--- Begin Dataset content ---

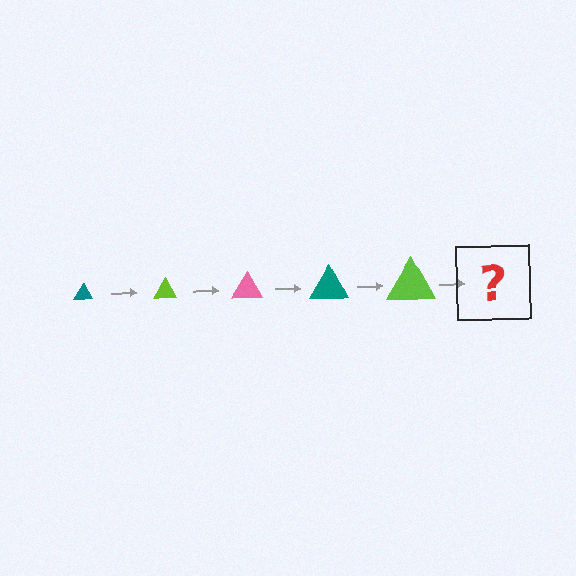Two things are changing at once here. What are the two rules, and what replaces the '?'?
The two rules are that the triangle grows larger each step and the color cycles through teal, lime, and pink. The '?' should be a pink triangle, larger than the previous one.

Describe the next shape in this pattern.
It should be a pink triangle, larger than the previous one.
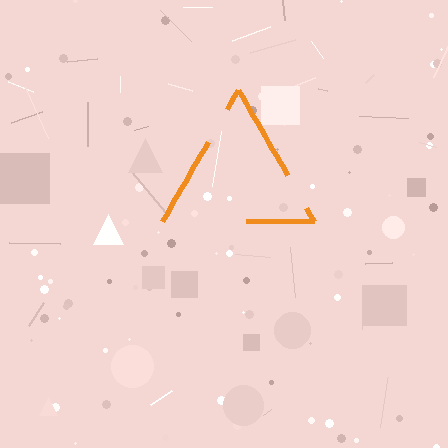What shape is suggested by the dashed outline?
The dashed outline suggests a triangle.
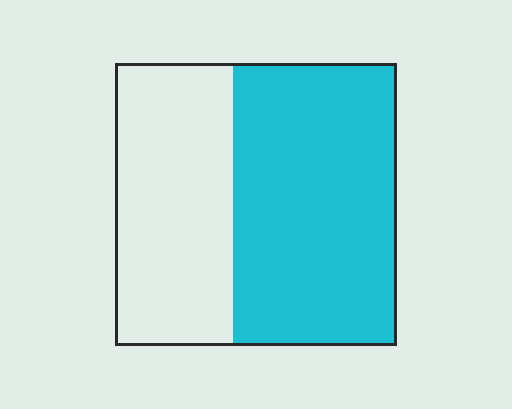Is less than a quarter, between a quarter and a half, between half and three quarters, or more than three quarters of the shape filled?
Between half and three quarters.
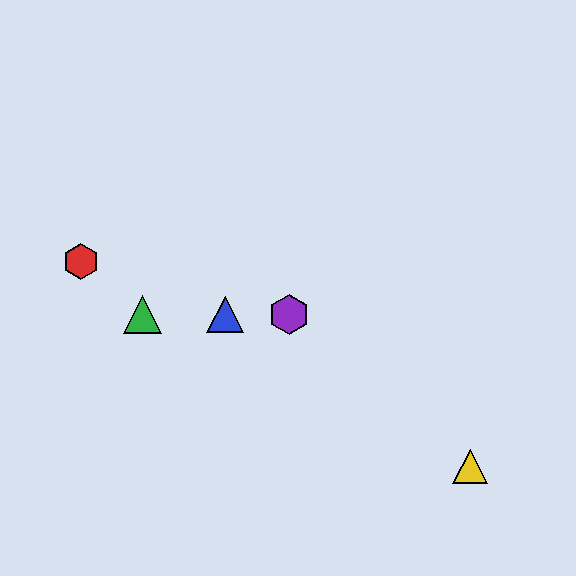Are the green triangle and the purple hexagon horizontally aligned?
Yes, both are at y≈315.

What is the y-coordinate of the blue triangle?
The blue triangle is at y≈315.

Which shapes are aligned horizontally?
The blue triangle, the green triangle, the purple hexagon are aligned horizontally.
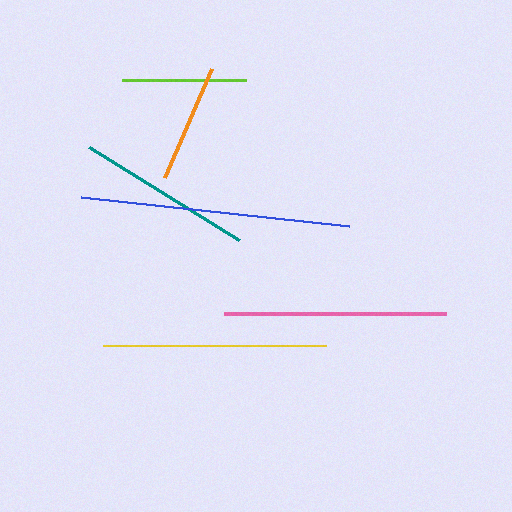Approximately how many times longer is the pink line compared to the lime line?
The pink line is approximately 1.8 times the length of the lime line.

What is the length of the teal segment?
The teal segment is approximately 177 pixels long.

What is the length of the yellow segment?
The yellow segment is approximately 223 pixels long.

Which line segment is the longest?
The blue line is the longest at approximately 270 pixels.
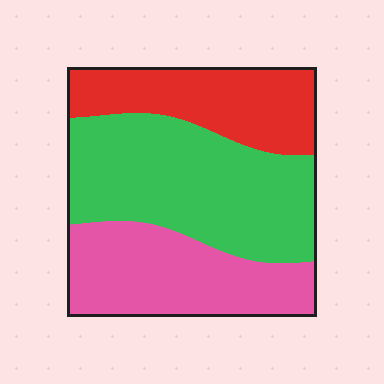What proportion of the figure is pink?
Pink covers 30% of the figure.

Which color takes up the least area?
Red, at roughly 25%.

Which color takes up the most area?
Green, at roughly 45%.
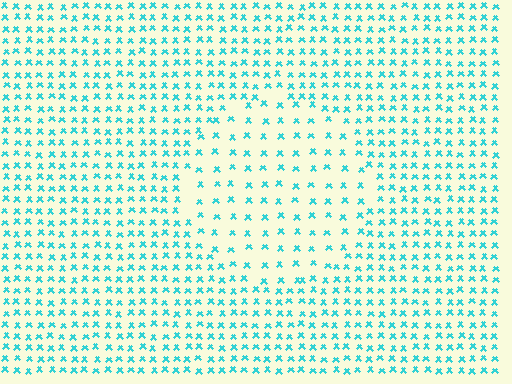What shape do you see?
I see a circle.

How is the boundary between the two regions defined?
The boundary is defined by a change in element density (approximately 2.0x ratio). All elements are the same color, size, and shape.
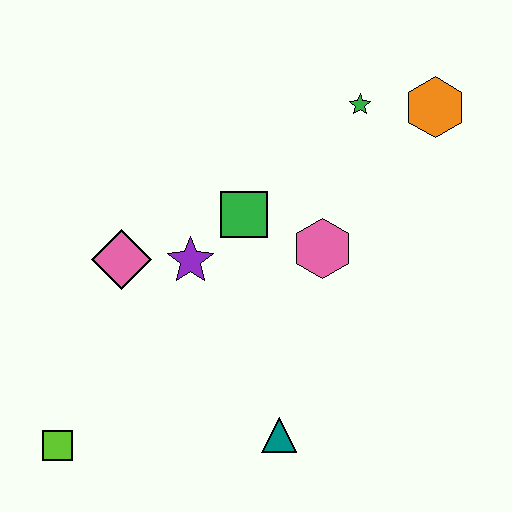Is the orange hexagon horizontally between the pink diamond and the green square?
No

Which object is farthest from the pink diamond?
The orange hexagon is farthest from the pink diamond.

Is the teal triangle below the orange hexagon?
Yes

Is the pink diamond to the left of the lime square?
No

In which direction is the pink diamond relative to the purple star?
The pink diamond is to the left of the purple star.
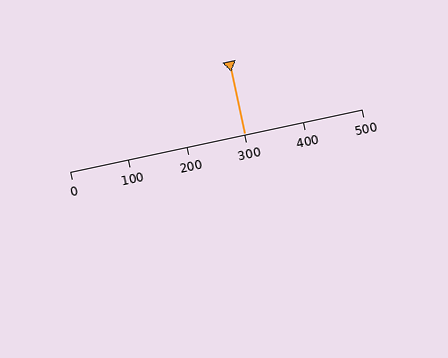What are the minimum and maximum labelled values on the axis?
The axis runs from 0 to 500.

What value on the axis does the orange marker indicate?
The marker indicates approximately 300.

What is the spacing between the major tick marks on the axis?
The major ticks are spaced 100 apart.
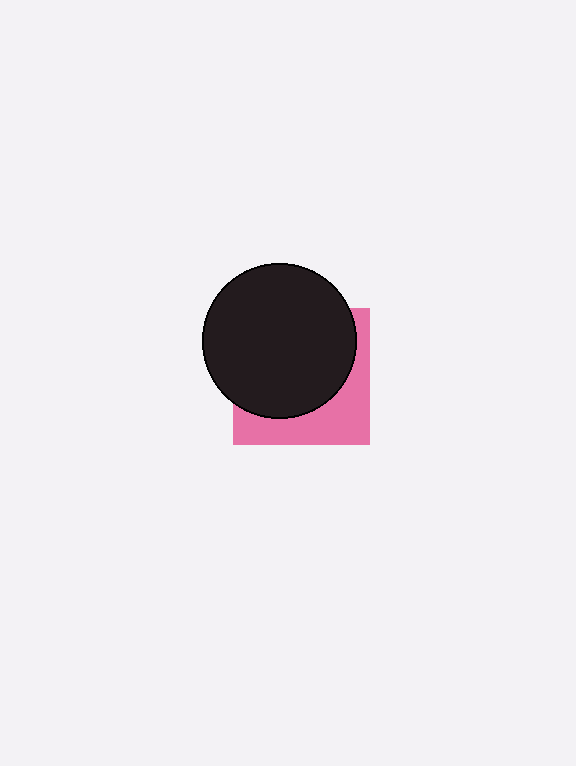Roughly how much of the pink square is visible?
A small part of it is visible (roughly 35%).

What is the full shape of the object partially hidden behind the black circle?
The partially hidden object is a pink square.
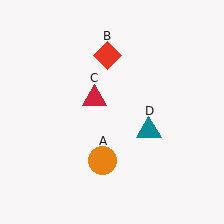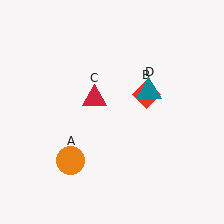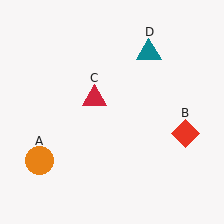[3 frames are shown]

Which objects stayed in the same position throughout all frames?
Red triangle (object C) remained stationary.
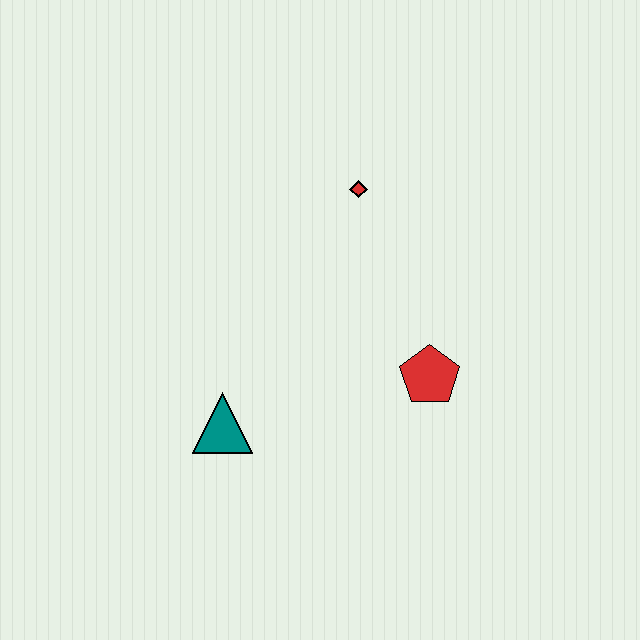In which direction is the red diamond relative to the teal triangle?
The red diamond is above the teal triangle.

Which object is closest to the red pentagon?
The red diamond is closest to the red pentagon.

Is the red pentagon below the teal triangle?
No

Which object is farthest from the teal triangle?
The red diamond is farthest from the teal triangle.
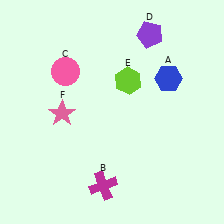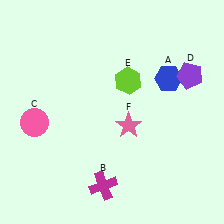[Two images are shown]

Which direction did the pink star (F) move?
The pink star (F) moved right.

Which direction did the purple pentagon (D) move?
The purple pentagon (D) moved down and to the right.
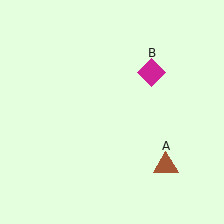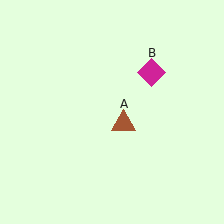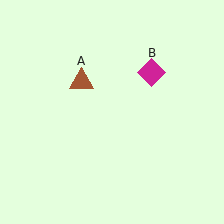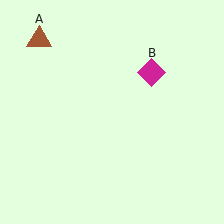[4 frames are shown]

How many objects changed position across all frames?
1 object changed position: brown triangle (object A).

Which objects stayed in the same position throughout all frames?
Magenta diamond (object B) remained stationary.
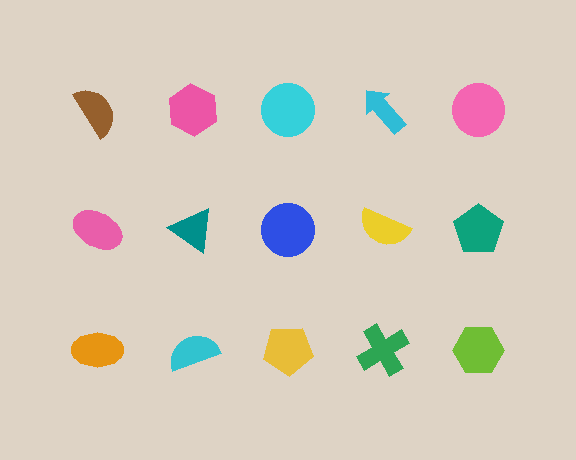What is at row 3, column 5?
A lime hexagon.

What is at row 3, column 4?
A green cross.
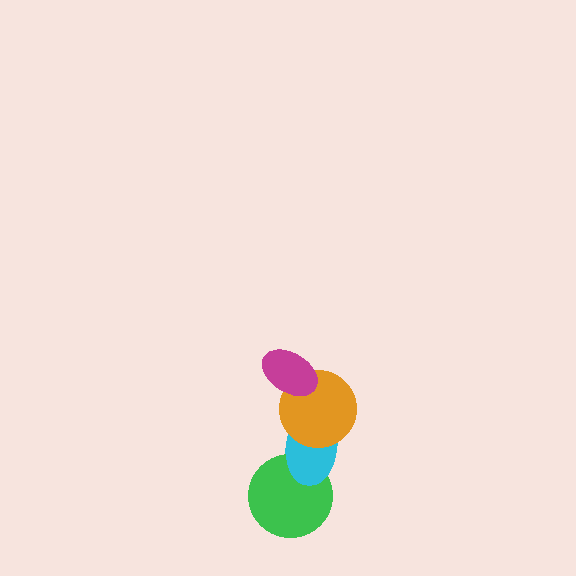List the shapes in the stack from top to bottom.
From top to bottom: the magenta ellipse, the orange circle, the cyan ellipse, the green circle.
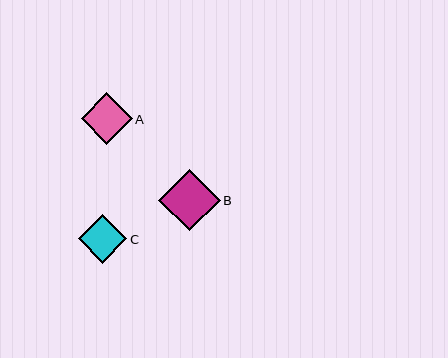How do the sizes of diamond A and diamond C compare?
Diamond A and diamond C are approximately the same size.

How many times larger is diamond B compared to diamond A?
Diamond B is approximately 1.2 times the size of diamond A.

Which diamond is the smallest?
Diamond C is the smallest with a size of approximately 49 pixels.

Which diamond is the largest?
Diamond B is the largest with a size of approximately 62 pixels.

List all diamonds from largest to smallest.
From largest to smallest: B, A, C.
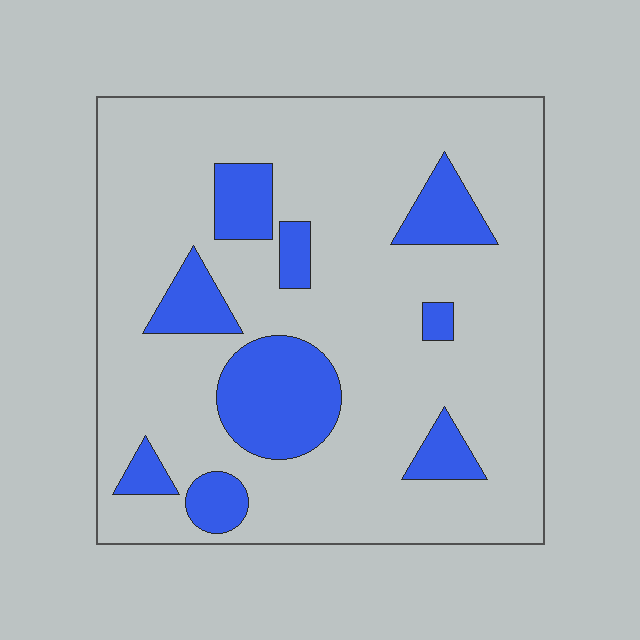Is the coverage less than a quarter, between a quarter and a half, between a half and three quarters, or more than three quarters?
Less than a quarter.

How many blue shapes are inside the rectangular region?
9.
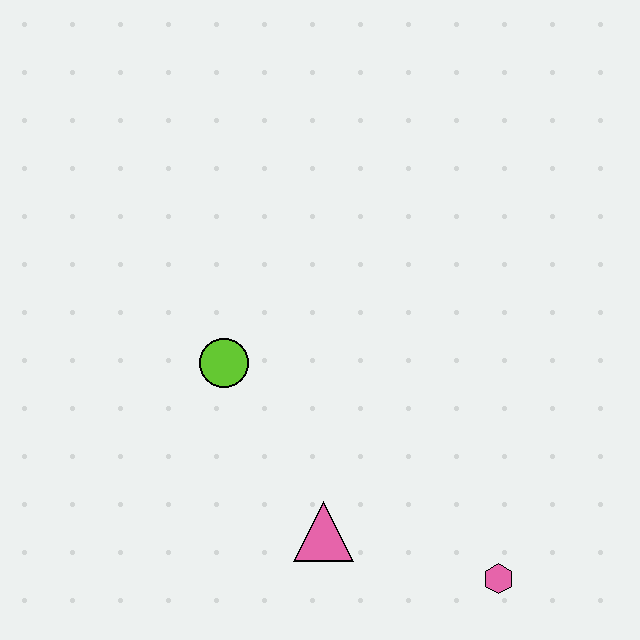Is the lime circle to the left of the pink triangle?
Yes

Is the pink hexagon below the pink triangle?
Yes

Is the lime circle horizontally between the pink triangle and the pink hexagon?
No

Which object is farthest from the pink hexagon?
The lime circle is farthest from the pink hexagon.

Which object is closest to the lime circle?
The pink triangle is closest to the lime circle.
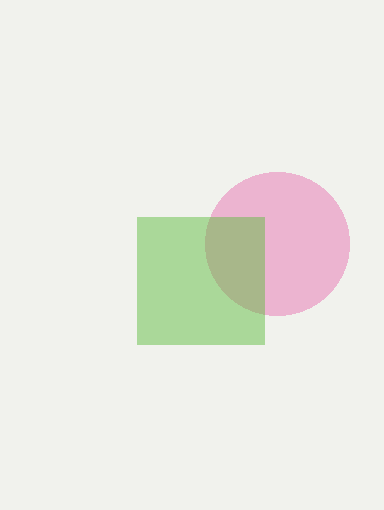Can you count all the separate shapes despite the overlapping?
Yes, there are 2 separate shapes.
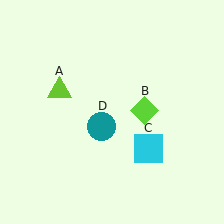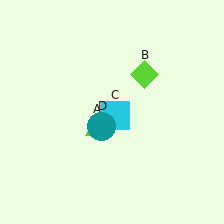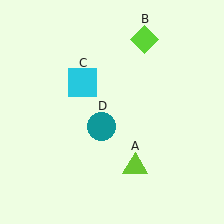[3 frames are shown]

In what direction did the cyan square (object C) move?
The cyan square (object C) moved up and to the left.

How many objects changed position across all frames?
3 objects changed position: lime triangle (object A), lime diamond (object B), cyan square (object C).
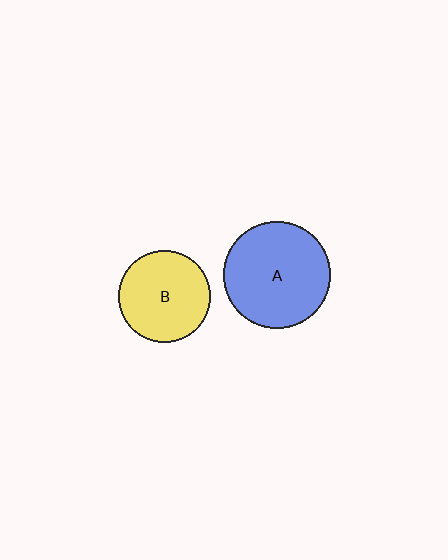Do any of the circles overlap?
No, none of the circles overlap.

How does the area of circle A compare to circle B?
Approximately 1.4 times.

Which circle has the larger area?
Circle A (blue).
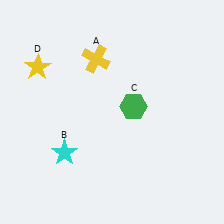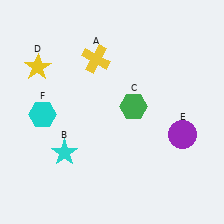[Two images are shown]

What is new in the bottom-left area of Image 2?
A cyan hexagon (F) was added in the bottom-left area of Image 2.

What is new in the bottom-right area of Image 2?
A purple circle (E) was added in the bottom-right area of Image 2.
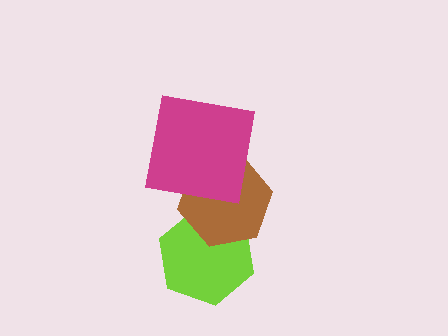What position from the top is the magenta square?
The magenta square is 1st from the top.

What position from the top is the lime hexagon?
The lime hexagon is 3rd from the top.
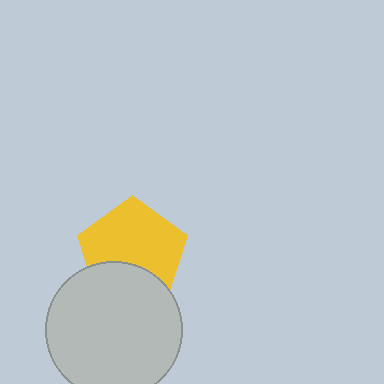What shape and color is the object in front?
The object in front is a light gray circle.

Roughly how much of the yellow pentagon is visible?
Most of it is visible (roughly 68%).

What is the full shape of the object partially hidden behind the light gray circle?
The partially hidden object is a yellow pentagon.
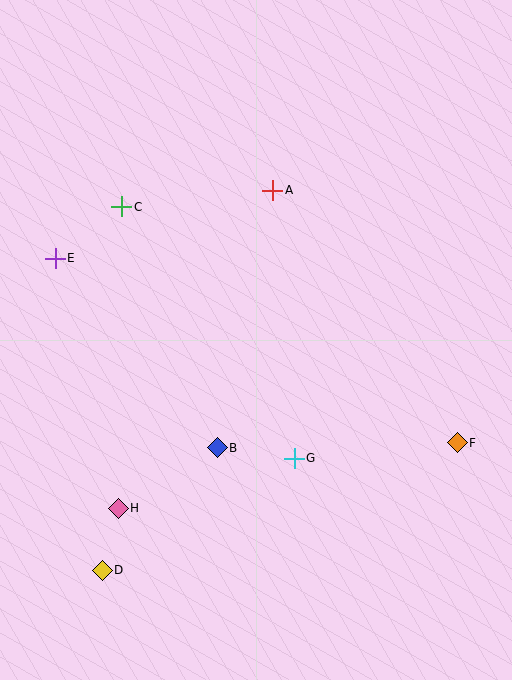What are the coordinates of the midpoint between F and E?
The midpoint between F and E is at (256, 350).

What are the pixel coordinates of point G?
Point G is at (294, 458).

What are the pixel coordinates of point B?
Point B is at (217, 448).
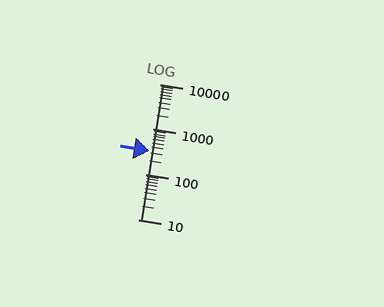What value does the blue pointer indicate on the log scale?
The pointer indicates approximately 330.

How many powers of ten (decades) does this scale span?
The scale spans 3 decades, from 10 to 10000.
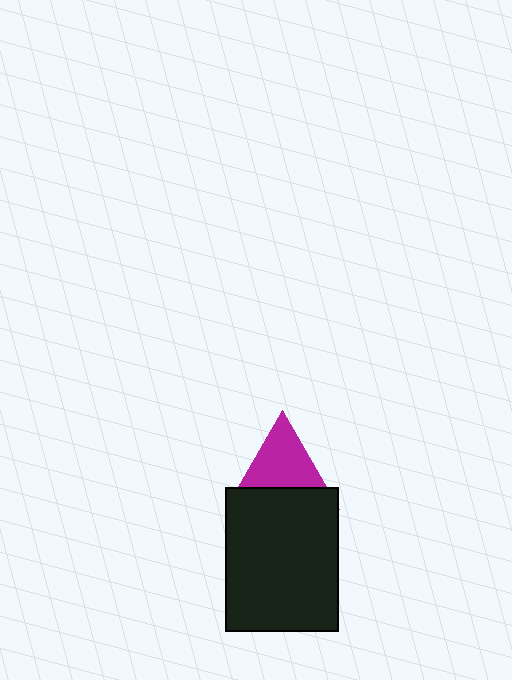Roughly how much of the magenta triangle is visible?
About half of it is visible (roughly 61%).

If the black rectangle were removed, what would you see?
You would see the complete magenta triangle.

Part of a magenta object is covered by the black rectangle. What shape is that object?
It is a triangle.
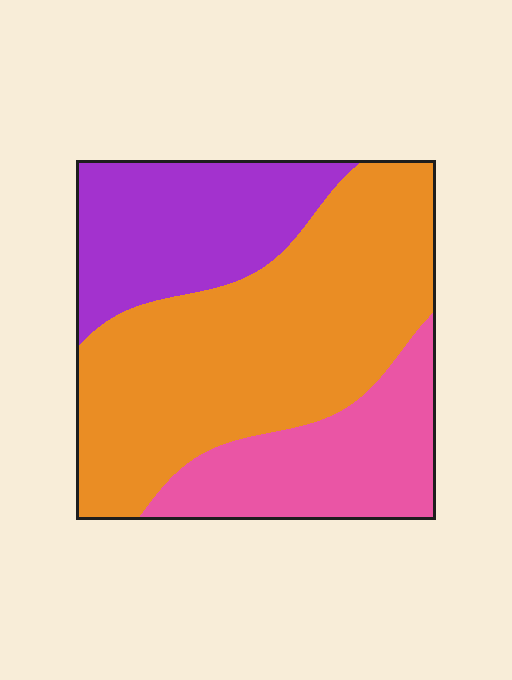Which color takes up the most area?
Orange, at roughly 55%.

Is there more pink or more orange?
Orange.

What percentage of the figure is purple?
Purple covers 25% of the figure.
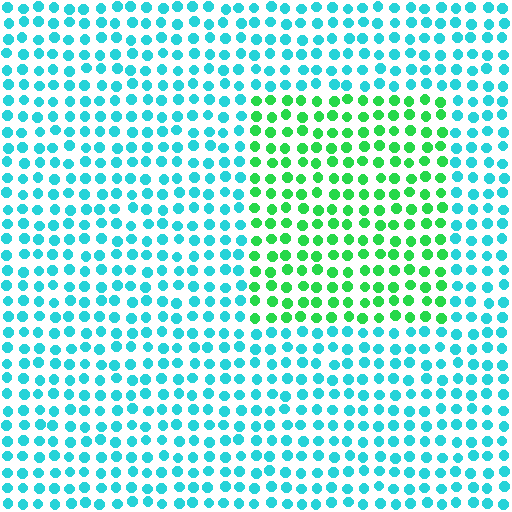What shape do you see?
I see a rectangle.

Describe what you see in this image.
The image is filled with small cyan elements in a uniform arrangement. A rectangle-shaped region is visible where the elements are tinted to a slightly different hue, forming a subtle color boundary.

--- End Dataset content ---

Write out exactly the lines from the one containing "Part of a magenta" through the last line of the records above, both ends included, and leave out any pictures.

Part of a magenta object is covered by the black rectangle. What shape is that object?
It is a triangle.
Which color takes up the most area?
Orange, at roughly 55%.

Is there more pink or more orange?
Orange.

What percentage of the figure is purple?
Purple covers 25% of the figure.
What shape do you see?
I see a rectangle.

Describe what you see in this image.
The image is filled with small cyan elements in a uniform arrangement. A rectangle-shaped region is visible where the elements are tinted to a slightly different hue, forming a subtle color boundary.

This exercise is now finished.